Quote the lines that run from the line containing "Is the red cluster" down to the line containing "Is the yellow trapezoid". Include both of those lines, reproduce each exactly, and omit everything else.

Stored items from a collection
--- Begin ---

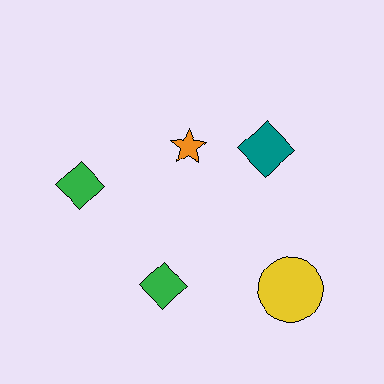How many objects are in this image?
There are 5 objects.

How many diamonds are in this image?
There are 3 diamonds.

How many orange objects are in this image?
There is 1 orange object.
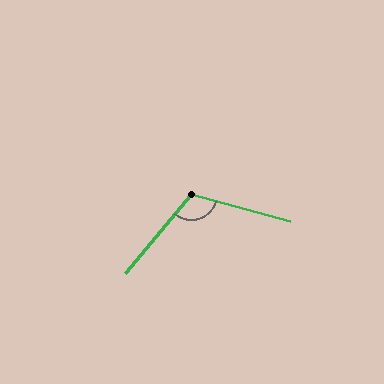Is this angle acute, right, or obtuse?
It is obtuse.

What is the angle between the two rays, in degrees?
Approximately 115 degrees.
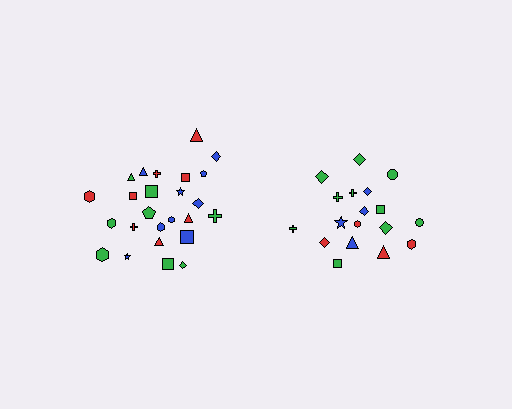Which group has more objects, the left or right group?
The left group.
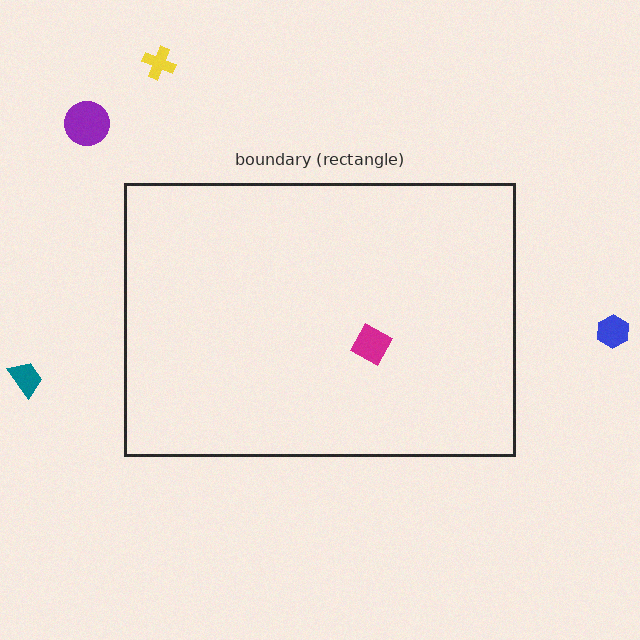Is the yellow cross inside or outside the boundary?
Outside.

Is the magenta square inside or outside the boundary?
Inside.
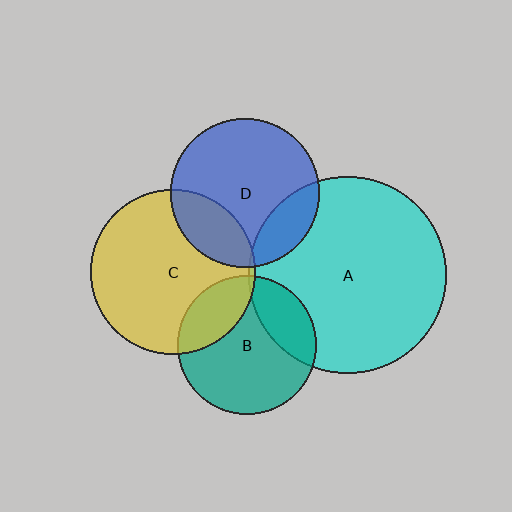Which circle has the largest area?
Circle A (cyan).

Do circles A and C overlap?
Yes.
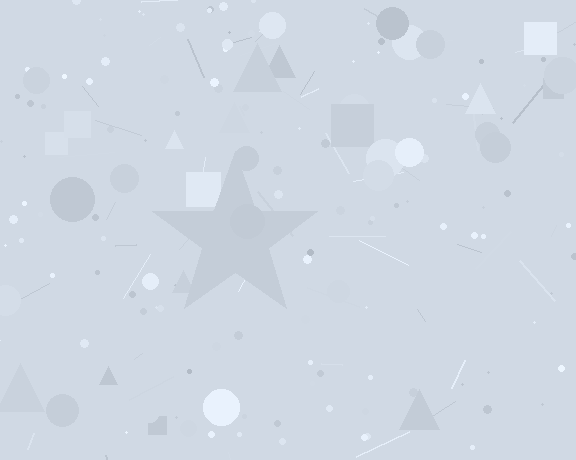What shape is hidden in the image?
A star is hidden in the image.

--- End ---
--- Begin ---

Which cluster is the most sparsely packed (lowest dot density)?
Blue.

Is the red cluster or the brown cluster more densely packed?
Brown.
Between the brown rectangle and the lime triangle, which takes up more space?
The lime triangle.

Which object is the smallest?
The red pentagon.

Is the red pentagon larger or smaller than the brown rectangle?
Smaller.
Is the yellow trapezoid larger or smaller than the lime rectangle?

--- End ---

**Output:**
Is the red cluster or the brown cluster more densely packed?
Brown.
Between the brown rectangle and the lime triangle, which takes up more space?
The lime triangle.

Which object is the smallest?
The red pentagon.

Is the red pentagon larger or smaller than the brown rectangle?
Smaller.
Is the yellow trapezoid larger or smaller than the lime rectangle?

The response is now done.